Stated goal
Reproduce the records below in their entirety, character for character.
# Data provided start
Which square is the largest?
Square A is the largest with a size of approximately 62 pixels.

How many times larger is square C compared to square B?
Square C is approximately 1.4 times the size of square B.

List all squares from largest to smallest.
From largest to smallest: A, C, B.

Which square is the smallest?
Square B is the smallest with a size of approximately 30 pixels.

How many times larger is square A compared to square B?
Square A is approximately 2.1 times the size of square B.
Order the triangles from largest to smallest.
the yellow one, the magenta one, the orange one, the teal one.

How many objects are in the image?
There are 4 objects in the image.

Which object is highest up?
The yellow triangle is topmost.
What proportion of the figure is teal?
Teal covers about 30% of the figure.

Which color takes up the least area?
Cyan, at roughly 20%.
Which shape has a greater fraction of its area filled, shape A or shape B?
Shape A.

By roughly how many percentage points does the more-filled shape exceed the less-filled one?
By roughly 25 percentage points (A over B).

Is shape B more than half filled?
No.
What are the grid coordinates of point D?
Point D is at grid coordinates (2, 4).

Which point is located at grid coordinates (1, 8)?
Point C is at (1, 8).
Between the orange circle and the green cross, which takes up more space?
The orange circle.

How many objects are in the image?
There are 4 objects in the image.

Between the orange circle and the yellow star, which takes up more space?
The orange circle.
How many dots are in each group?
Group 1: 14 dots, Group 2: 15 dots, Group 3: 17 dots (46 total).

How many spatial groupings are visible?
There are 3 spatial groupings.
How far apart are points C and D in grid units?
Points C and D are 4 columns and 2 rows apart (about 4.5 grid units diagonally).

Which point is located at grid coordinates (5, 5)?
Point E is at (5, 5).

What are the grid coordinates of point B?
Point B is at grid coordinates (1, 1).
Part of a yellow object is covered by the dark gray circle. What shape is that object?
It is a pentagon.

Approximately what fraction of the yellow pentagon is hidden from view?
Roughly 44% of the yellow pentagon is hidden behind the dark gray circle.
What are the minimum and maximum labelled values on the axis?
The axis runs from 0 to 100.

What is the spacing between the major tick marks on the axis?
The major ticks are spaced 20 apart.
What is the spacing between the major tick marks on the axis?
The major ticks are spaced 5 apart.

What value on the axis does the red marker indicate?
# Data provided end
Result of the task
Which square is the largest?
Square A is the largest with a size of approximately 62 pixels.

How many times larger is square C compared to square B?
Square C is approximately 1.4 times the size of square B.

List all squares from largest to smallest.
From largest to smallest: A, C, B.

Which square is the smallest?
Square B is the smallest with a size of approximately 30 pixels.

How many times larger is square A compared to square B?
Square A is approximately 2.1 times the size of square B.
Order the triangles from largest to smallest.
the yellow one, the magenta one, the orange one, the teal one.

How many objects are in the image?
There are 4 objects in the image.

Which object is highest up?
The yellow triangle is topmost.
What proportion of the figure is teal?
Teal covers about 30% of the figure.

Which color takes up the least area?
Cyan, at roughly 20%.
Which shape has a greater fraction of its area filled, shape A or shape B?
Shape A.

By roughly how many percentage points does the more-filled shape exceed the less-filled one?
By roughly 25 percentage points (A over B).

Is shape B more than half filled?
No.
What are the grid coordinates of point D?
Point D is at grid coordinates (2, 4).

Which point is located at grid coordinates (1, 8)?
Point C is at (1, 8).
Between the orange circle and the green cross, which takes up more space?
The orange circle.

How many objects are in the image?
There are 4 objects in the image.

Between the orange circle and the yellow star, which takes up more space?
The orange circle.
How many dots are in each group?
Group 1: 14 dots, Group 2: 15 dots, Group 3: 17 dots (46 total).

How many spatial groupings are visible?
There are 3 spatial groupings.
How far apart are points C and D in grid units?
Points C and D are 4 columns and 2 rows apart (about 4.5 grid units diagonally).

Which point is located at grid coordinates (5, 5)?
Point E is at (5, 5).

What are the grid coordinates of point B?
Point B is at grid coordinates (1, 1).
Part of a yellow object is covered by the dark gray circle. What shape is that object?
It is a pentagon.

Approximately what fraction of the yellow pentagon is hidden from view?
Roughly 44% of the yellow pentagon is hidden behind the dark gray circle.
What are the minimum and maximum labelled values on the axis?
The axis runs from 0 to 100.

What is the spacing between the major tick marks on the axis?
The major ticks are spaced 20 apart.
What is the spacing between the major tick marks on the axis?
The major ticks are spaced 5 apart.

What value on the axis does the red marker indicate?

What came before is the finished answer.